** Start of ITEMS **

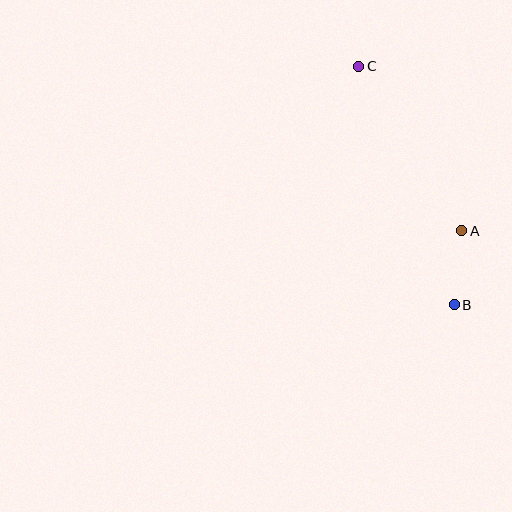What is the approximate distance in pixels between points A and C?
The distance between A and C is approximately 194 pixels.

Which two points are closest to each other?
Points A and B are closest to each other.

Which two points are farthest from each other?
Points B and C are farthest from each other.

** End of ITEMS **

INSTRUCTIONS FOR THE TASK. Set down every entry word for word, but omit the pictures.

WRITTEN ANSWER.
What is the approximate distance in pixels between points A and C?
The distance between A and C is approximately 194 pixels.

Which two points are closest to each other?
Points A and B are closest to each other.

Which two points are farthest from each other?
Points B and C are farthest from each other.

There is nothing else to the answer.